- WHAT IS ASKED -
Nothing outside the range is to be copied. From the entries below, reproduce exactly the lines starting at the one with "How many shapes are in row 2?" and ending at the one with "What is at row 2, column B?", without pictures.

- SUPPLIED MATERIAL -
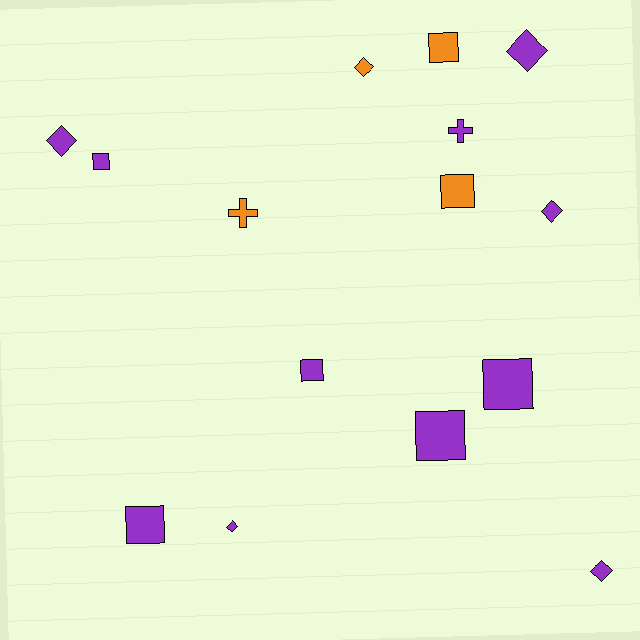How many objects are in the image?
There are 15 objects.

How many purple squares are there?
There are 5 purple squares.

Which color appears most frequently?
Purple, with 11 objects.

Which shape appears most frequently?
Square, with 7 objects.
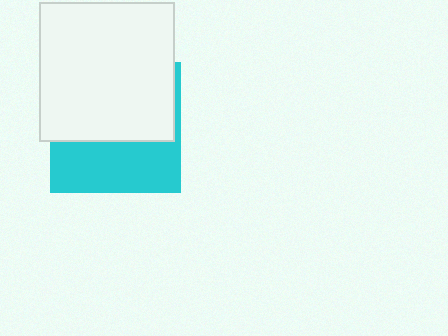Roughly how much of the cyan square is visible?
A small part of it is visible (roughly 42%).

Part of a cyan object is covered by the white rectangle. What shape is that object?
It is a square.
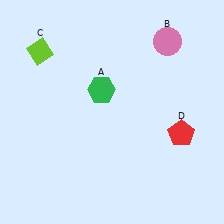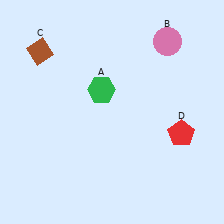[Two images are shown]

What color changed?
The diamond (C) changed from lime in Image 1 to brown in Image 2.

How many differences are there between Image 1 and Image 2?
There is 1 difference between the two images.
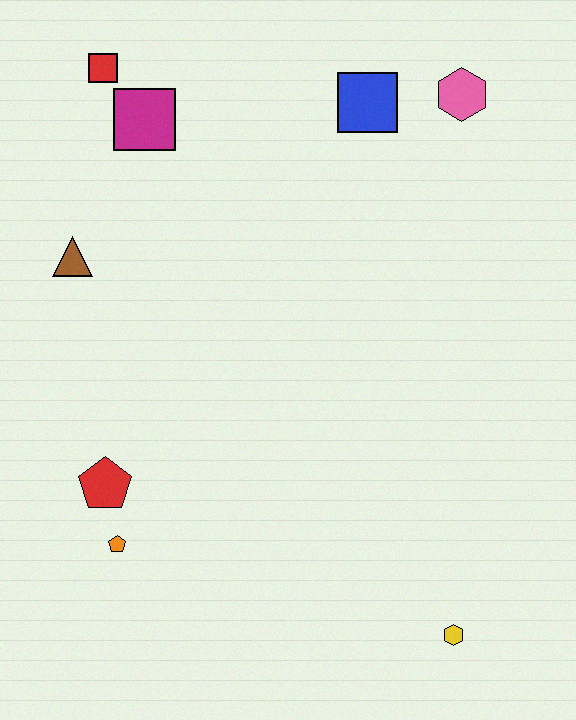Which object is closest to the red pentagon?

--

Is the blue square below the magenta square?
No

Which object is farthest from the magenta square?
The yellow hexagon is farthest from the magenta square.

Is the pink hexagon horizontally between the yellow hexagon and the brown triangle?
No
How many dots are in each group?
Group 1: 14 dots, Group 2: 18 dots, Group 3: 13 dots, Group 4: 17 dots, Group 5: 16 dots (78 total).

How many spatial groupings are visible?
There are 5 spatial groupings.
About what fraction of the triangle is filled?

* * *

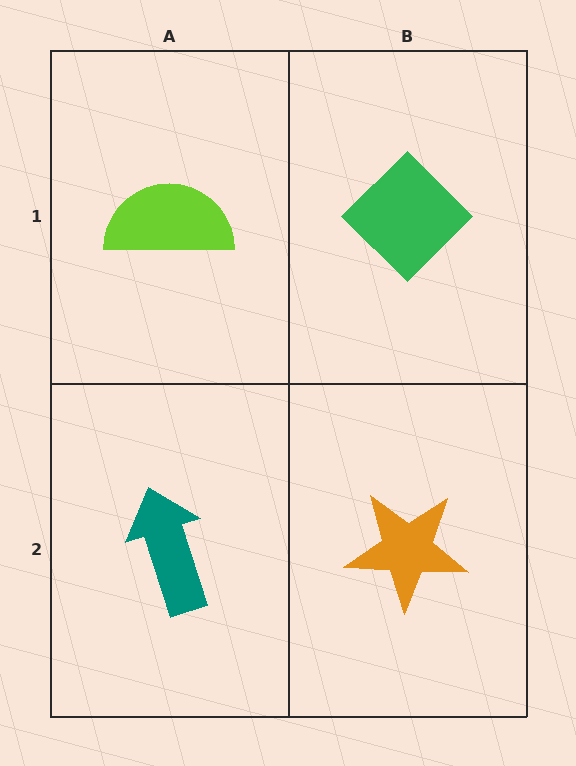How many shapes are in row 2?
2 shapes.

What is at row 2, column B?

- FULL OUTPUT -
How many shapes are in row 2?
2 shapes.

What is at row 2, column B?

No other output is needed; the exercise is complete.